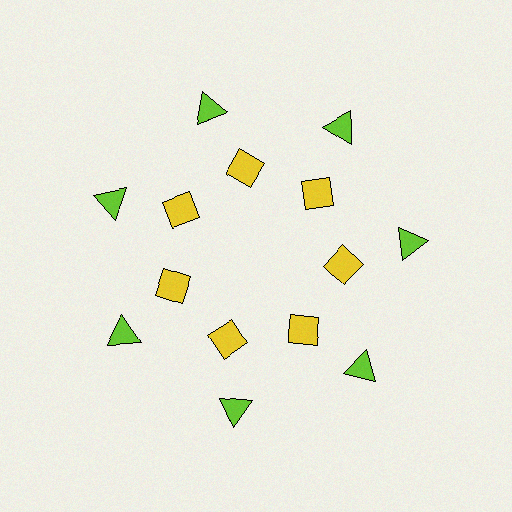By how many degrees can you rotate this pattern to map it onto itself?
The pattern maps onto itself every 51 degrees of rotation.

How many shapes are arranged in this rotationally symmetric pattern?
There are 14 shapes, arranged in 7 groups of 2.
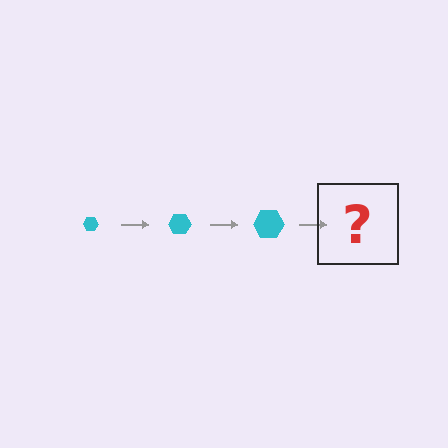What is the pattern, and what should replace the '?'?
The pattern is that the hexagon gets progressively larger each step. The '?' should be a cyan hexagon, larger than the previous one.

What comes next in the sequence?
The next element should be a cyan hexagon, larger than the previous one.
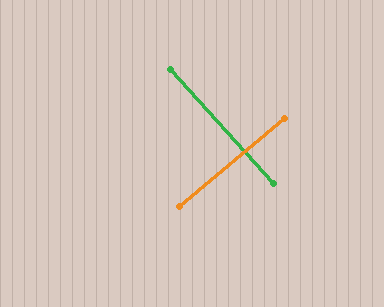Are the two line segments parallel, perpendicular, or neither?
Perpendicular — they meet at approximately 88°.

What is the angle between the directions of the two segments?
Approximately 88 degrees.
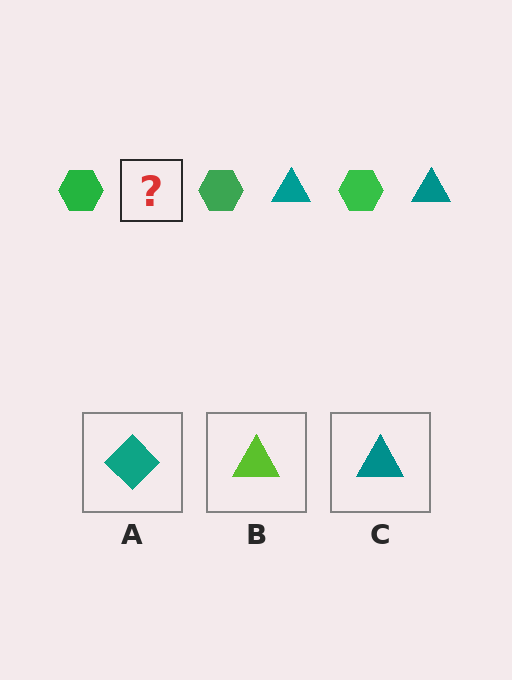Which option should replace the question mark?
Option C.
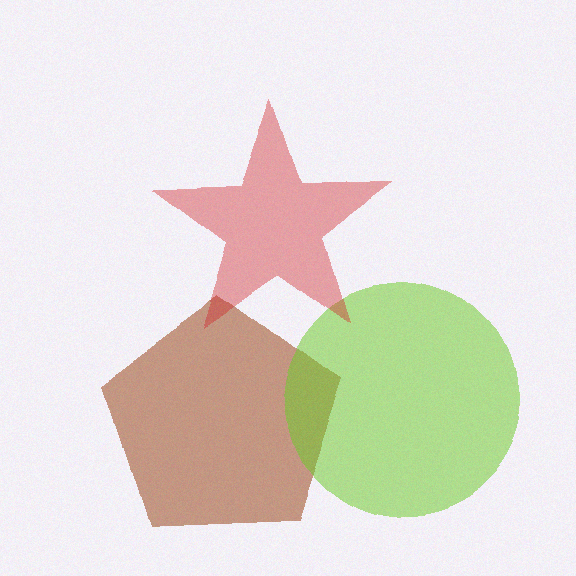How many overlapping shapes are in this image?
There are 3 overlapping shapes in the image.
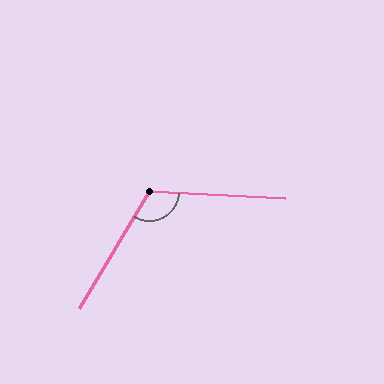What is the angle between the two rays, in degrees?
Approximately 118 degrees.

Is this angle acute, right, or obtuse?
It is obtuse.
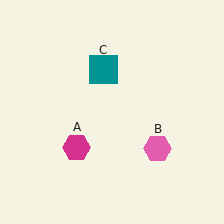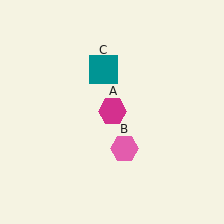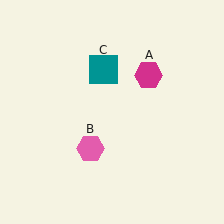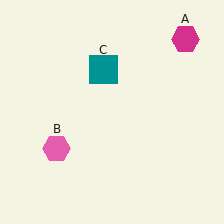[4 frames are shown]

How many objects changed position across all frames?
2 objects changed position: magenta hexagon (object A), pink hexagon (object B).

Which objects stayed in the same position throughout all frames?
Teal square (object C) remained stationary.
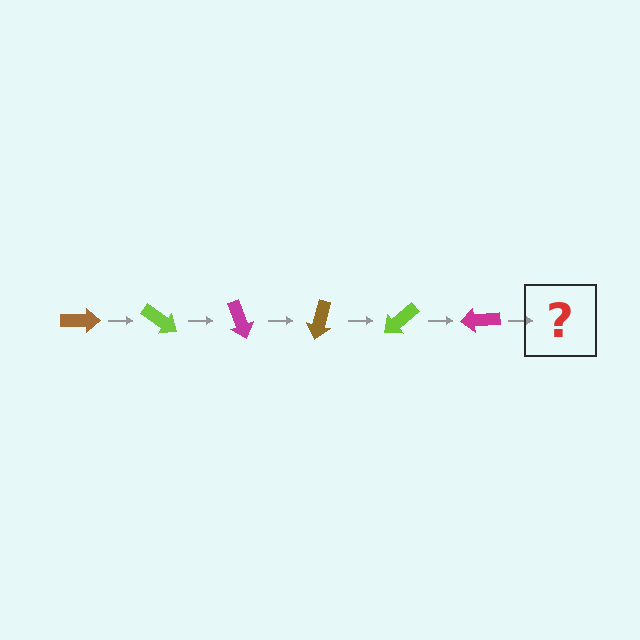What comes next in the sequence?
The next element should be a brown arrow, rotated 210 degrees clockwise from the start.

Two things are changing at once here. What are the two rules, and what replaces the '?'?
The two rules are that it rotates 35 degrees clockwise each step and the color cycles through brown, lime, and magenta. The '?' should be a brown arrow, rotated 210 degrees clockwise from the start.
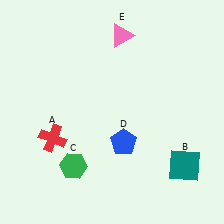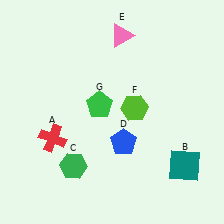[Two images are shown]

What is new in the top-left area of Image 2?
A green pentagon (G) was added in the top-left area of Image 2.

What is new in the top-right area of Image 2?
A lime hexagon (F) was added in the top-right area of Image 2.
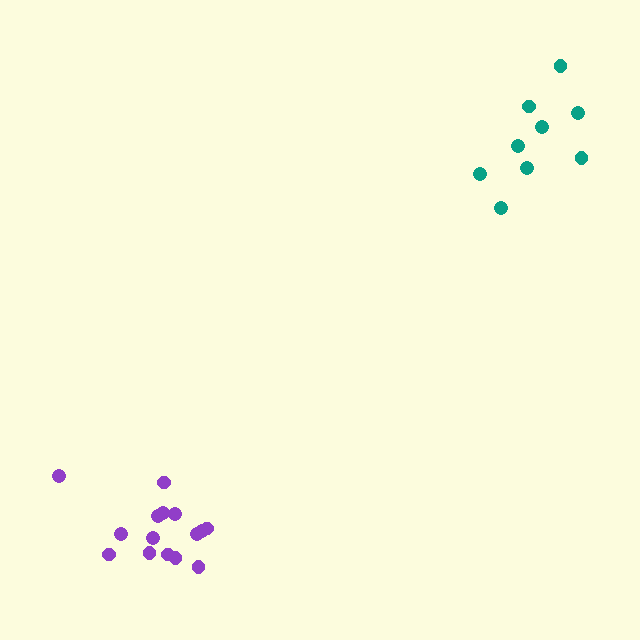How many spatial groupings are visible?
There are 2 spatial groupings.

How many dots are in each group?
Group 1: 15 dots, Group 2: 9 dots (24 total).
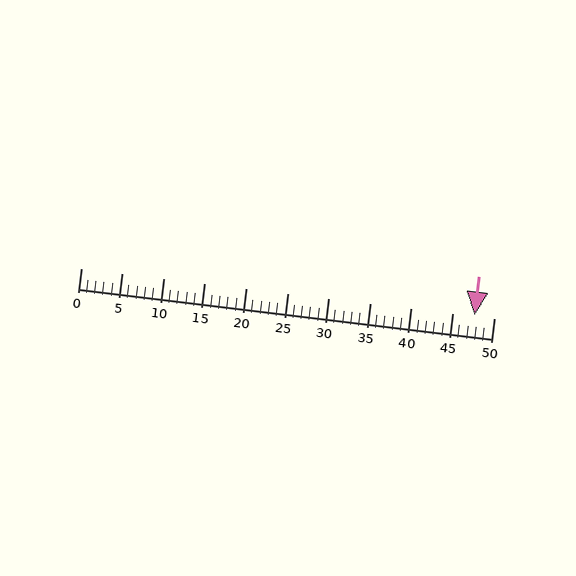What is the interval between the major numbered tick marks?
The major tick marks are spaced 5 units apart.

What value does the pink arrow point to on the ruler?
The pink arrow points to approximately 48.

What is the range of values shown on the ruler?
The ruler shows values from 0 to 50.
------------------------------------------------------------
Using the records above, extract exactly and only the lines from the one with "What is new in the top-left area of Image 2?" through the final line, inclusive, leaving out pictures.

TASK RESPONSE >>
What is new in the top-left area of Image 2?
A green pentagon (G) was added in the top-left area of Image 2.

What is new in the top-right area of Image 2?
A lime hexagon (F) was added in the top-right area of Image 2.
How many spatial groupings are visible?
There are 2 spatial groupings.

How many dots are in each group?
Group 1: 15 dots, Group 2: 9 dots (24 total).
What is the interval between the major numbered tick marks?
The major tick marks are spaced 5 units apart.

What value does the pink arrow point to on the ruler?
The pink arrow points to approximately 48.

What is the range of values shown on the ruler?
The ruler shows values from 0 to 50.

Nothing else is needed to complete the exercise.